TASK PROMPT:
Keep the images out and copy every entry below exactly.

## BEGIN ENTRIES SUPPLIED

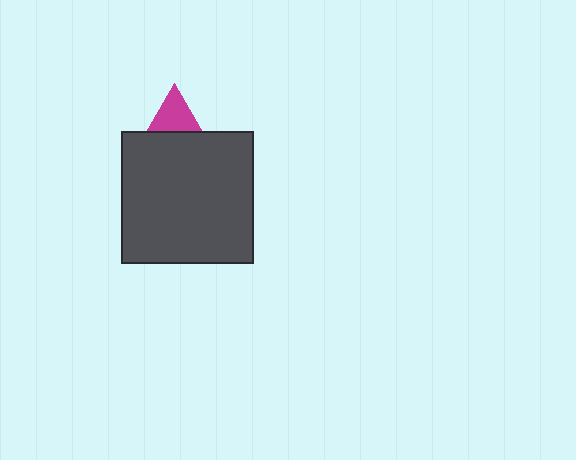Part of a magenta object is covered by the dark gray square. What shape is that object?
It is a triangle.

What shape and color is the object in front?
The object in front is a dark gray square.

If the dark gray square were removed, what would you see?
You would see the complete magenta triangle.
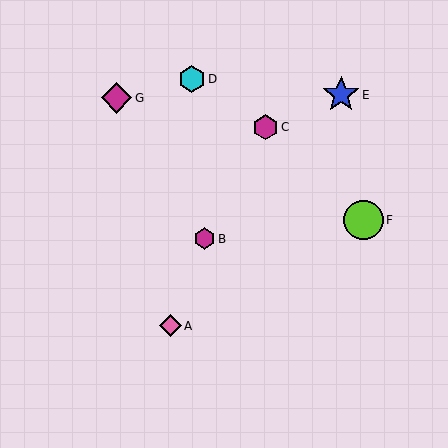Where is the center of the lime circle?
The center of the lime circle is at (363, 220).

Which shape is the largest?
The lime circle (labeled F) is the largest.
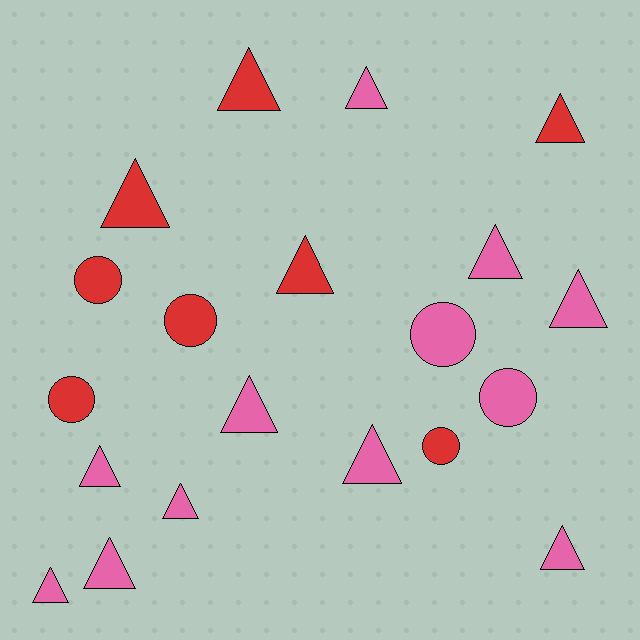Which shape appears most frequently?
Triangle, with 14 objects.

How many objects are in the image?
There are 20 objects.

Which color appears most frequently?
Pink, with 12 objects.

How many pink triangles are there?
There are 10 pink triangles.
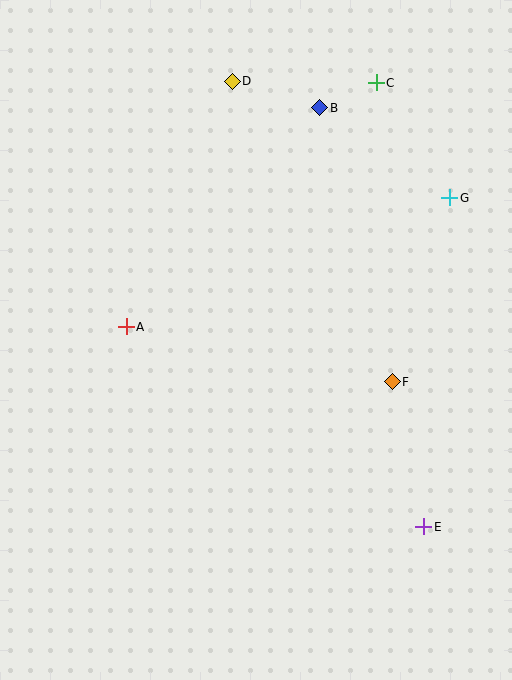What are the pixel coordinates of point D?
Point D is at (232, 81).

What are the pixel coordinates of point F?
Point F is at (392, 382).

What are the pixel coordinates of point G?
Point G is at (450, 198).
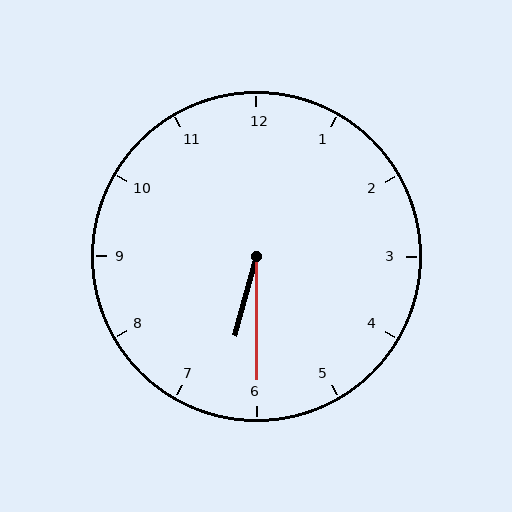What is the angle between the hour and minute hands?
Approximately 15 degrees.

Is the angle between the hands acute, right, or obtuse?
It is acute.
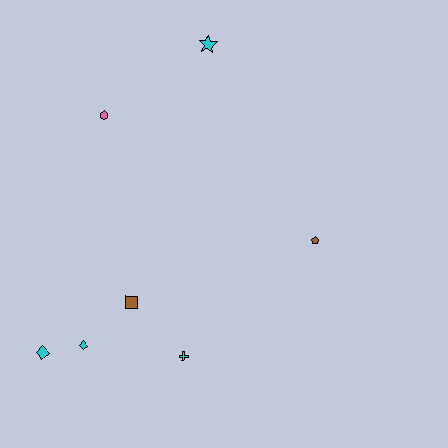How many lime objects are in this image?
There are no lime objects.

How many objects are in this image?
There are 7 objects.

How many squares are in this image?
There is 1 square.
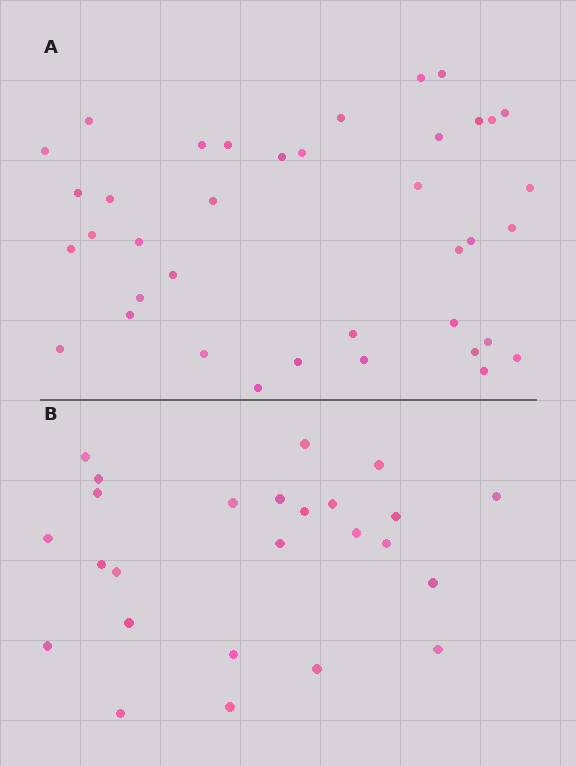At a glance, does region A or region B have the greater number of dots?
Region A (the top region) has more dots.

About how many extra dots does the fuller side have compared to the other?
Region A has approximately 15 more dots than region B.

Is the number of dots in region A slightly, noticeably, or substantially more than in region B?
Region A has substantially more. The ratio is roughly 1.5 to 1.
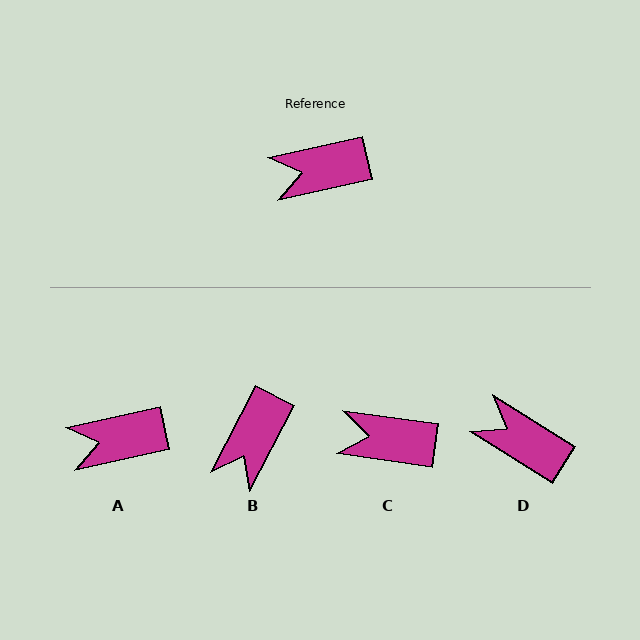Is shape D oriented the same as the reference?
No, it is off by about 45 degrees.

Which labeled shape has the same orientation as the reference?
A.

## END ENTRIES SUPPLIED

RESULT FOR THIS EXERCISE:
Part of a magenta object is covered by the dark gray square. What shape is that object?
It is a triangle.

What shape and color is the object in front?
The object in front is a dark gray square.

If the dark gray square were removed, what would you see?
You would see the complete magenta triangle.
Where is the center of the lime circle?
The center of the lime circle is at (363, 220).

Which shape is the largest?
The lime circle (labeled F) is the largest.
Which shape appears most frequently?
Triangle, with 14 objects.

How many objects are in the image?
There are 20 objects.

Which color appears most frequently?
Pink, with 12 objects.

How many pink triangles are there?
There are 10 pink triangles.
What are the pixel coordinates of point D?
Point D is at (232, 81).

What are the pixel coordinates of point F?
Point F is at (392, 382).

What are the pixel coordinates of point G?
Point G is at (450, 198).
What is the angle between the hour and minute hands?
Approximately 15 degrees.

Is the angle between the hands acute, right, or obtuse?
It is acute.
How many lime objects are in this image?
There are no lime objects.

How many objects are in this image?
There are 7 objects.

How many squares are in this image?
There is 1 square.
At a glance, does region A or region B have the greater number of dots?
Region A (the top region) has more dots.

About how many extra dots does the fuller side have compared to the other?
Region A has approximately 15 more dots than region B.

Is the number of dots in region A slightly, noticeably, or substantially more than in region B?
Region A has substantially more. The ratio is roughly 1.5 to 1.
Is shape D oriented the same as the reference?
No, it is off by about 45 degrees.

Which labeled shape has the same orientation as the reference?
A.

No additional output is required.